**TASK**
Your task is to write out the complete listing exactly as it is shown.

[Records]
== == ==
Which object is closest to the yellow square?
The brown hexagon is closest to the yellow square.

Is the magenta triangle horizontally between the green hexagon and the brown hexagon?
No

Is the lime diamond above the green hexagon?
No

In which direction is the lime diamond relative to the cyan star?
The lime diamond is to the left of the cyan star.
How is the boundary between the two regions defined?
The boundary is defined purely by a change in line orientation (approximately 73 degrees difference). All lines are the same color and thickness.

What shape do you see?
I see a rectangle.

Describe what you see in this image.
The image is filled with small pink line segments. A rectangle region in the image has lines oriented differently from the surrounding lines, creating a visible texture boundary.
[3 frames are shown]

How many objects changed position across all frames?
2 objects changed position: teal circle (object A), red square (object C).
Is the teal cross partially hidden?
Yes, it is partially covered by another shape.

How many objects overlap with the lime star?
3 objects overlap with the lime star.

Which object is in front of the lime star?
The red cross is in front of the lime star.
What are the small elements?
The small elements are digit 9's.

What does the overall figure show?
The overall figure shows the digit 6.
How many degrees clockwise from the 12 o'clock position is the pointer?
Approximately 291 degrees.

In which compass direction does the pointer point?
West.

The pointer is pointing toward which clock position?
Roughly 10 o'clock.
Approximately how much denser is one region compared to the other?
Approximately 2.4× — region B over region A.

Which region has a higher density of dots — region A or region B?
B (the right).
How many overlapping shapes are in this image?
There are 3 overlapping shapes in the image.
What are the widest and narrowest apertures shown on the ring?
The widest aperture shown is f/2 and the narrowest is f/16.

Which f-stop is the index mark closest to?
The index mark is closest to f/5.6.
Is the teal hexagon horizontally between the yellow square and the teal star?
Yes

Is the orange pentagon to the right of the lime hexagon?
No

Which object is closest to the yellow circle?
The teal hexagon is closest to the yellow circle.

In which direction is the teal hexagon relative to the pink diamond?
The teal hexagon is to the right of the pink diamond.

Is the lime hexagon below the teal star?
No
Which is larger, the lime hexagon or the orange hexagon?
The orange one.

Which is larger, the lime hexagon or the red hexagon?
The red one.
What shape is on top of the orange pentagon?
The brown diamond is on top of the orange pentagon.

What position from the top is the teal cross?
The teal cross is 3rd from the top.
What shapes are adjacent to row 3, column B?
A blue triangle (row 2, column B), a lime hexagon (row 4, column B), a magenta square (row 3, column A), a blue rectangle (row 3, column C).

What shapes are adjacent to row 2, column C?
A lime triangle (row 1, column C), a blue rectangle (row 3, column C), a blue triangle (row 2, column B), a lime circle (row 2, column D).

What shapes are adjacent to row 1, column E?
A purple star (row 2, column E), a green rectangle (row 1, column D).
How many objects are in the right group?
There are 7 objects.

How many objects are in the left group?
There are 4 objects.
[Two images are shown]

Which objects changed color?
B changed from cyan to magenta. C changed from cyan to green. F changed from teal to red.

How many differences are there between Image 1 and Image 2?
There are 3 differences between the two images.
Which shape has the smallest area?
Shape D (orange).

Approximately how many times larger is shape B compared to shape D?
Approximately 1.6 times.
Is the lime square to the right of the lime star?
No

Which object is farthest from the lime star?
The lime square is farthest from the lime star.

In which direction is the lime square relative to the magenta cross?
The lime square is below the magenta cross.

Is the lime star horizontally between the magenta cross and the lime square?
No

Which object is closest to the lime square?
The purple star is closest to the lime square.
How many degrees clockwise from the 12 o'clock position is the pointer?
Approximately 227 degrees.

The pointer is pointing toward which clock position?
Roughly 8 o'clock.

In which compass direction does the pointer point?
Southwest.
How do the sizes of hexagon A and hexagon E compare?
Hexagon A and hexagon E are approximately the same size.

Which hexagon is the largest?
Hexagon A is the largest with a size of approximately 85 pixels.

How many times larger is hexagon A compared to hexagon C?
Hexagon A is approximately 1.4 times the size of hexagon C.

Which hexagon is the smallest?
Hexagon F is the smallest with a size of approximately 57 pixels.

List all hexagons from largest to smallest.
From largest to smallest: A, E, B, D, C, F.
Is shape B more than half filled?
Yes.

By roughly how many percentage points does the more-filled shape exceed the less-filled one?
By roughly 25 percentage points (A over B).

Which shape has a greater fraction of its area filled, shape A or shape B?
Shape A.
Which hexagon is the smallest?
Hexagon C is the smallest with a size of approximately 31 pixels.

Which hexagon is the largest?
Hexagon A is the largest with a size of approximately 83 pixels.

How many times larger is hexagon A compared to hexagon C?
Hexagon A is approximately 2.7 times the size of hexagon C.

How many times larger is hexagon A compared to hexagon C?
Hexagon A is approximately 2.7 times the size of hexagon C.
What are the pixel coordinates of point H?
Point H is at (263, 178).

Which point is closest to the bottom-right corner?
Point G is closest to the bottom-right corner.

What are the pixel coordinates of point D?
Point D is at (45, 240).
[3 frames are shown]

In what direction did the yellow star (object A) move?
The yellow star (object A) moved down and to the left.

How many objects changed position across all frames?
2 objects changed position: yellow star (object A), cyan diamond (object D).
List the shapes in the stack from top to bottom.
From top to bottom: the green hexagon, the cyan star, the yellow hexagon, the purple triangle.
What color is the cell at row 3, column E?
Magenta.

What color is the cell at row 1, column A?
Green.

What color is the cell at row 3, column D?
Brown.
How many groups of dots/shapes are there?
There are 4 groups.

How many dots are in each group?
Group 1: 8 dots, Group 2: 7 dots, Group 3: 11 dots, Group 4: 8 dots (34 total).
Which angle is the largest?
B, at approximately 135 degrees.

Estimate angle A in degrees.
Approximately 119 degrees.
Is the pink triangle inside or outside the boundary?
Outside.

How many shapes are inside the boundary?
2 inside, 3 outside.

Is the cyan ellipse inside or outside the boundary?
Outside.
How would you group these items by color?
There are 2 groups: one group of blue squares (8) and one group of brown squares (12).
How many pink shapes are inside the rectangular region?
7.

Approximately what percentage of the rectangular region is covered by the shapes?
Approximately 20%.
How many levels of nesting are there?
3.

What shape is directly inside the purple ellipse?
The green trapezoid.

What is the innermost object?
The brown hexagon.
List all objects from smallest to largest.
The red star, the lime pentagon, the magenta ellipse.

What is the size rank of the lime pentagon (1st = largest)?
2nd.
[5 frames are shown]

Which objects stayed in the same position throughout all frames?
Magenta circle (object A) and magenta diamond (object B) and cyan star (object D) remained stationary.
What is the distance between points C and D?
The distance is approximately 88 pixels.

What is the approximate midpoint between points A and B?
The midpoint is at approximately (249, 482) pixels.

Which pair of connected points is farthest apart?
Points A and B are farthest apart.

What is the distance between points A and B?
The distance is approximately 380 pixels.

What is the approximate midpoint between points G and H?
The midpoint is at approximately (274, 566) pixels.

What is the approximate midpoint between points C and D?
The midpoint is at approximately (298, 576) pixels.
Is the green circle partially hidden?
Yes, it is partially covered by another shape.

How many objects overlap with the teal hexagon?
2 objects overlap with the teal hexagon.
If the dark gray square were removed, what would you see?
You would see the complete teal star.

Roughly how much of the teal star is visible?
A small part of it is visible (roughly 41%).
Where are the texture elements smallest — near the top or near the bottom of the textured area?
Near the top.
== == ==
**RESULT FOR THIS TASK**
Which object is closest to the yellow square?
The brown hexagon is closest to the yellow square.

Is the magenta triangle horizontally between the green hexagon and the brown hexagon?
No

Is the lime diamond above the green hexagon?
No

In which direction is the lime diamond relative to the cyan star?
The lime diamond is to the left of the cyan star.
How is the boundary between the two regions defined?
The boundary is defined purely by a change in line orientation (approximately 73 degrees difference). All lines are the same color and thickness.

What shape do you see?
I see a rectangle.

Describe what you see in this image.
The image is filled with small pink line segments. A rectangle region in the image has lines oriented differently from the surrounding lines, creating a visible texture boundary.
[3 frames are shown]

How many objects changed position across all frames?
2 objects changed position: teal circle (object A), red square (object C).
Is the teal cross partially hidden?
Yes, it is partially covered by another shape.

How many objects overlap with the lime star?
3 objects overlap with the lime star.

Which object is in front of the lime star?
The red cross is in front of the lime star.
What are the small elements?
The small elements are digit 9's.

What does the overall figure show?
The overall figure shows the digit 6.
How many degrees clockwise from the 12 o'clock position is the pointer?
Approximately 291 degrees.

In which compass direction does the pointer point?
West.

The pointer is pointing toward which clock position?
Roughly 10 o'clock.
Approximately how much denser is one region compared to the other?
Approximately 2.4× — region B over region A.

Which region has a higher density of dots — region A or region B?
B (the right).
How many overlapping shapes are in this image?
There are 3 overlapping shapes in the image.
What are the widest and narrowest apertures shown on the ring?
The widest aperture shown is f/2 and the narrowest is f/16.

Which f-stop is the index mark closest to?
The index mark is closest to f/5.6.
Is the teal hexagon horizontally between the yellow square and the teal star?
Yes

Is the orange pentagon to the right of the lime hexagon?
No

Which object is closest to the yellow circle?
The teal hexagon is closest to the yellow circle.

In which direction is the teal hexagon relative to the pink diamond?
The teal hexagon is to the right of the pink diamond.

Is the lime hexagon below the teal star?
No
Which is larger, the lime hexagon or the orange hexagon?
The orange one.

Which is larger, the lime hexagon or the red hexagon?
The red one.
What shape is on top of the orange pentagon?
The brown diamond is on top of the orange pentagon.

What position from the top is the teal cross?
The teal cross is 3rd from the top.
What shapes are adjacent to row 3, column B?
A blue triangle (row 2, column B), a lime hexagon (row 4, column B), a magenta square (row 3, column A), a blue rectangle (row 3, column C).

What shapes are adjacent to row 2, column C?
A lime triangle (row 1, column C), a blue rectangle (row 3, column C), a blue triangle (row 2, column B), a lime circle (row 2, column D).

What shapes are adjacent to row 1, column E?
A purple star (row 2, column E), a green rectangle (row 1, column D).
How many objects are in the right group?
There are 7 objects.

How many objects are in the left group?
There are 4 objects.
[Two images are shown]

Which objects changed color?
B changed from cyan to magenta. C changed from cyan to green. F changed from teal to red.

How many differences are there between Image 1 and Image 2?
There are 3 differences between the two images.
Which shape has the smallest area?
Shape D (orange).

Approximately how many times larger is shape B compared to shape D?
Approximately 1.6 times.
Is the lime square to the right of the lime star?
No

Which object is farthest from the lime star?
The lime square is farthest from the lime star.

In which direction is the lime square relative to the magenta cross?
The lime square is below the magenta cross.

Is the lime star horizontally between the magenta cross and the lime square?
No

Which object is closest to the lime square?
The purple star is closest to the lime square.
How many degrees clockwise from the 12 o'clock position is the pointer?
Approximately 227 degrees.

The pointer is pointing toward which clock position?
Roughly 8 o'clock.

In which compass direction does the pointer point?
Southwest.
How do the sizes of hexagon A and hexagon E compare?
Hexagon A and hexagon E are approximately the same size.

Which hexagon is the largest?
Hexagon A is the largest with a size of approximately 85 pixels.

How many times larger is hexagon A compared to hexagon C?
Hexagon A is approximately 1.4 times the size of hexagon C.

Which hexagon is the smallest?
Hexagon F is the smallest with a size of approximately 57 pixels.

List all hexagons from largest to smallest.
From largest to smallest: A, E, B, D, C, F.
Is shape B more than half filled?
Yes.

By roughly how many percentage points does the more-filled shape exceed the less-filled one?
By roughly 25 percentage points (A over B).

Which shape has a greater fraction of its area filled, shape A or shape B?
Shape A.
Which hexagon is the smallest?
Hexagon C is the smallest with a size of approximately 31 pixels.

Which hexagon is the largest?
Hexagon A is the largest with a size of approximately 83 pixels.

How many times larger is hexagon A compared to hexagon C?
Hexagon A is approximately 2.7 times the size of hexagon C.

How many times larger is hexagon A compared to hexagon C?
Hexagon A is approximately 2.7 times the size of hexagon C.
What are the pixel coordinates of point H?
Point H is at (263, 178).

Which point is closest to the bottom-right corner?
Point G is closest to the bottom-right corner.

What are the pixel coordinates of point D?
Point D is at (45, 240).
[3 frames are shown]

In what direction did the yellow star (object A) move?
The yellow star (object A) moved down and to the left.

How many objects changed position across all frames?
2 objects changed position: yellow star (object A), cyan diamond (object D).
List the shapes in the stack from top to bottom.
From top to bottom: the green hexagon, the cyan star, the yellow hexagon, the purple triangle.
What color is the cell at row 3, column E?
Magenta.

What color is the cell at row 1, column A?
Green.

What color is the cell at row 3, column D?
Brown.
How many groups of dots/shapes are there?
There are 4 groups.

How many dots are in each group?
Group 1: 8 dots, Group 2: 7 dots, Group 3: 11 dots, Group 4: 8 dots (34 total).
Which angle is the largest?
B, at approximately 135 degrees.

Estimate angle A in degrees.
Approximately 119 degrees.
Is the pink triangle inside or outside the boundary?
Outside.

How many shapes are inside the boundary?
2 inside, 3 outside.

Is the cyan ellipse inside or outside the boundary?
Outside.
How would you group these items by color?
There are 2 groups: one group of blue squares (8) and one group of brown squares (12).
How many pink shapes are inside the rectangular region?
7.

Approximately what percentage of the rectangular region is covered by the shapes?
Approximately 20%.
How many levels of nesting are there?
3.

What shape is directly inside the purple ellipse?
The green trapezoid.

What is the innermost object?
The brown hexagon.
List all objects from smallest to largest.
The red star, the lime pentagon, the magenta ellipse.

What is the size rank of the lime pentagon (1st = largest)?
2nd.
[5 frames are shown]

Which objects stayed in the same position throughout all frames?
Magenta circle (object A) and magenta diamond (object B) and cyan star (object D) remained stationary.
What is the distance between points C and D?
The distance is approximately 88 pixels.

What is the approximate midpoint between points A and B?
The midpoint is at approximately (249, 482) pixels.

Which pair of connected points is farthest apart?
Points A and B are farthest apart.

What is the distance between points A and B?
The distance is approximately 380 pixels.

What is the approximate midpoint between points G and H?
The midpoint is at approximately (274, 566) pixels.

What is the approximate midpoint between points C and D?
The midpoint is at approximately (298, 576) pixels.
Is the green circle partially hidden?
Yes, it is partially covered by another shape.

How many objects overlap with the teal hexagon?
2 objects overlap with the teal hexagon.
If the dark gray square were removed, what would you see?
You would see the complete teal star.

Roughly how much of the teal star is visible?
A small part of it is visible (roughly 41%).
Where are the texture elements smallest — near the top or near the bottom of the textured area?
Near the top.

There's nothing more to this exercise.